(Raw records)
------------------------------------------------

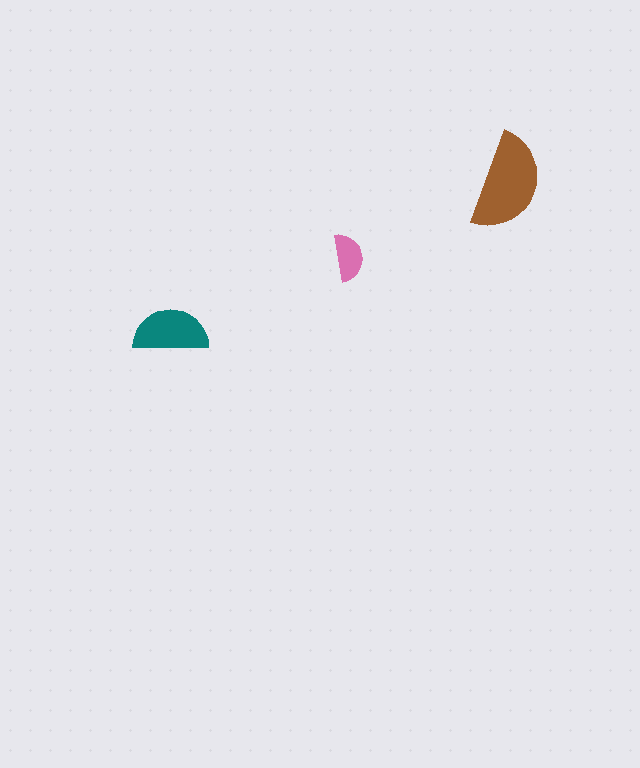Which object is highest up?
The brown semicircle is topmost.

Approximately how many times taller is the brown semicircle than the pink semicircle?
About 2 times taller.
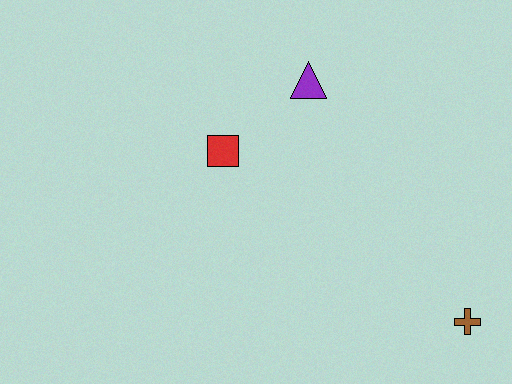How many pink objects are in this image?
There are no pink objects.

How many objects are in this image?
There are 3 objects.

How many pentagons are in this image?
There are no pentagons.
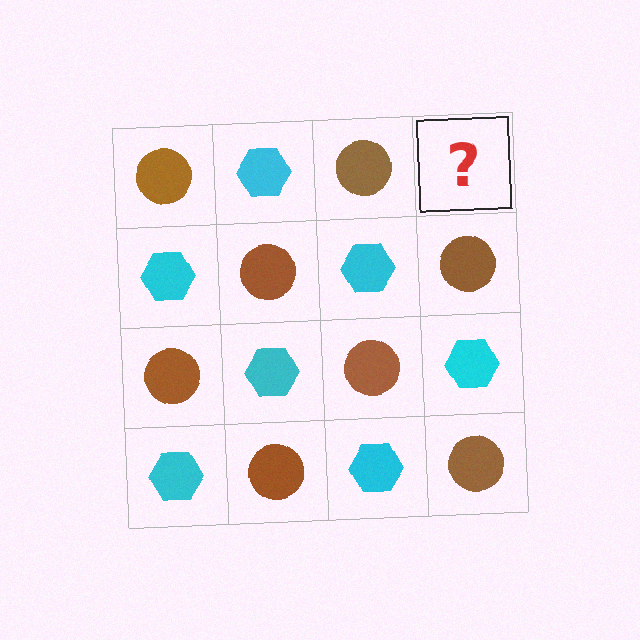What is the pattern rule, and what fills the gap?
The rule is that it alternates brown circle and cyan hexagon in a checkerboard pattern. The gap should be filled with a cyan hexagon.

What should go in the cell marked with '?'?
The missing cell should contain a cyan hexagon.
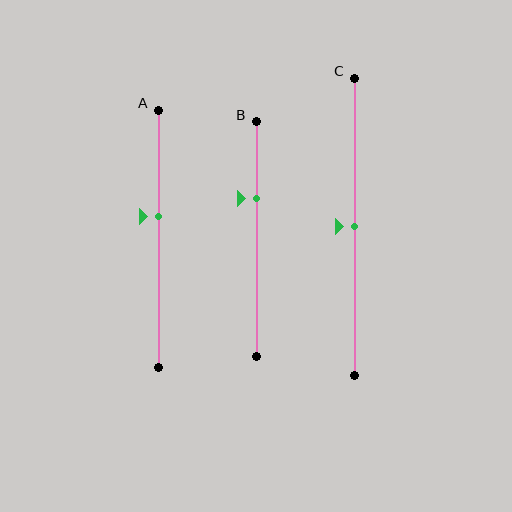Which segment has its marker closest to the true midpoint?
Segment C has its marker closest to the true midpoint.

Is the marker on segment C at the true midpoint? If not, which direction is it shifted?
Yes, the marker on segment C is at the true midpoint.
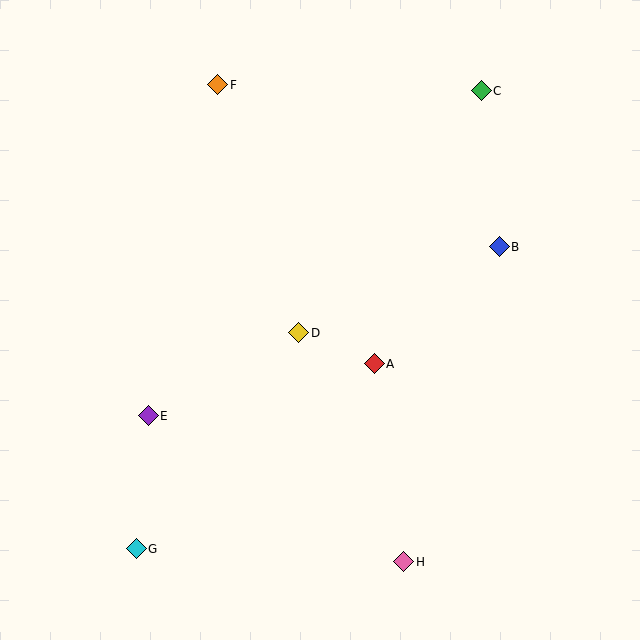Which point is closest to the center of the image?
Point D at (299, 333) is closest to the center.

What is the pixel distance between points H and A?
The distance between H and A is 200 pixels.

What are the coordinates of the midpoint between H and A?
The midpoint between H and A is at (389, 463).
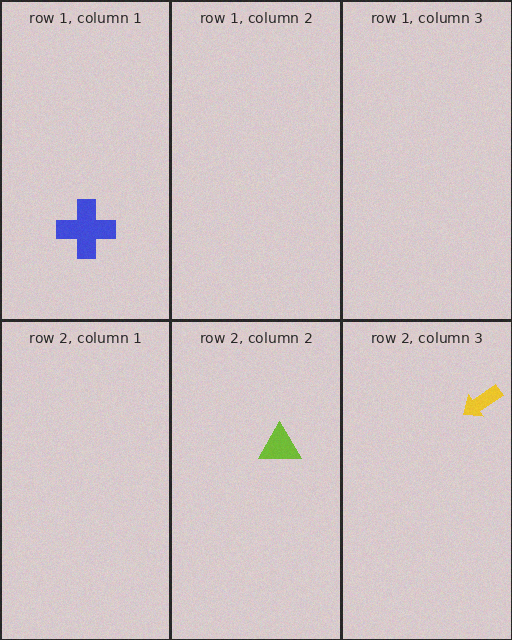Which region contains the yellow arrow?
The row 2, column 3 region.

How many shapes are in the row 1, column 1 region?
1.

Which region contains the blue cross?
The row 1, column 1 region.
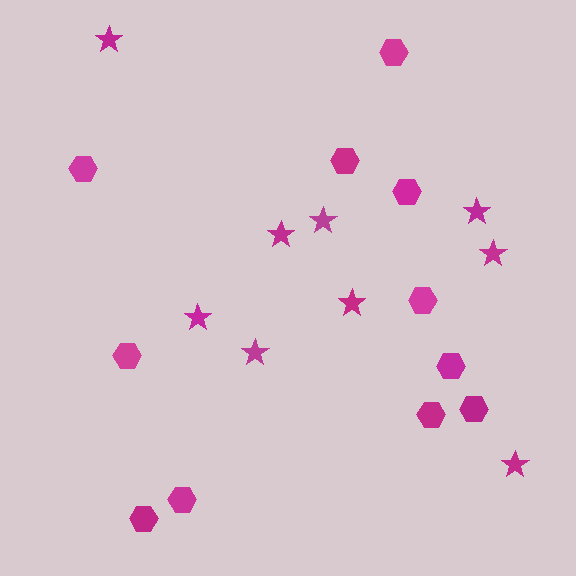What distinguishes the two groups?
There are 2 groups: one group of stars (9) and one group of hexagons (11).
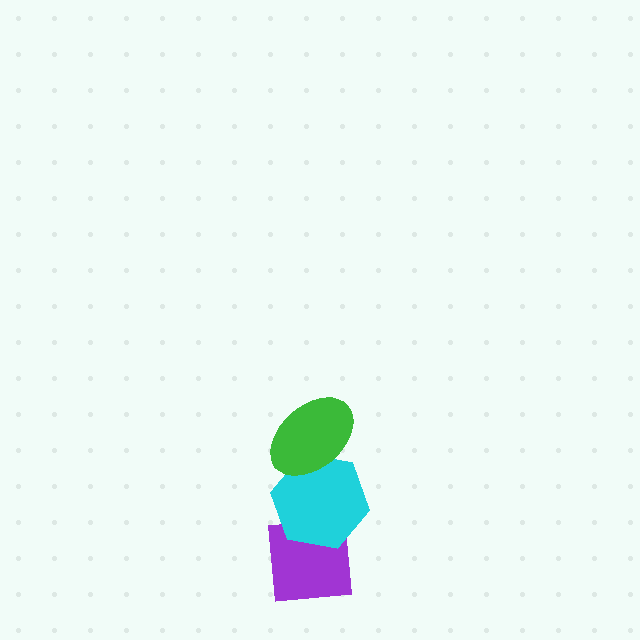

------------------------------------------------

Stated problem: The entries above should be reproduced exactly, without their pictures.

Correct response:
Which object is highest up?
The brown semicircle is topmost.

Approximately how many times taller is the brown semicircle than the pink semicircle?
About 2 times taller.
How many pink objects are in this image?
There are no pink objects.

How many objects are in this image?
There are 3 objects.

How many pentagons are in this image?
There are no pentagons.
What is the pattern rule, and what fills the gap?
The rule is that it alternates brown circle and cyan hexagon in a checkerboard pattern. The gap should be filled with a cyan hexagon.

What should go in the cell marked with '?'?
The missing cell should contain a cyan hexagon.
Which segment has its marker closest to the true midpoint?
Segment C has its marker closest to the true midpoint.

Is the marker on segment C at the true midpoint? If not, which direction is it shifted?
Yes, the marker on segment C is at the true midpoint.
Which point is closest to the center of the image?
Point D at (299, 333) is closest to the center.

What is the pixel distance between points H and A?
The distance between H and A is 200 pixels.

What are the coordinates of the midpoint between H and A?
The midpoint between H and A is at (389, 463).
Which region contains the yellow arrow?
The row 2, column 3 region.

How many shapes are in the row 1, column 1 region?
1.

Which region contains the blue cross?
The row 1, column 1 region.
What distinguishes the two groups?
There are 2 groups: one group of stars (9) and one group of hexagons (11).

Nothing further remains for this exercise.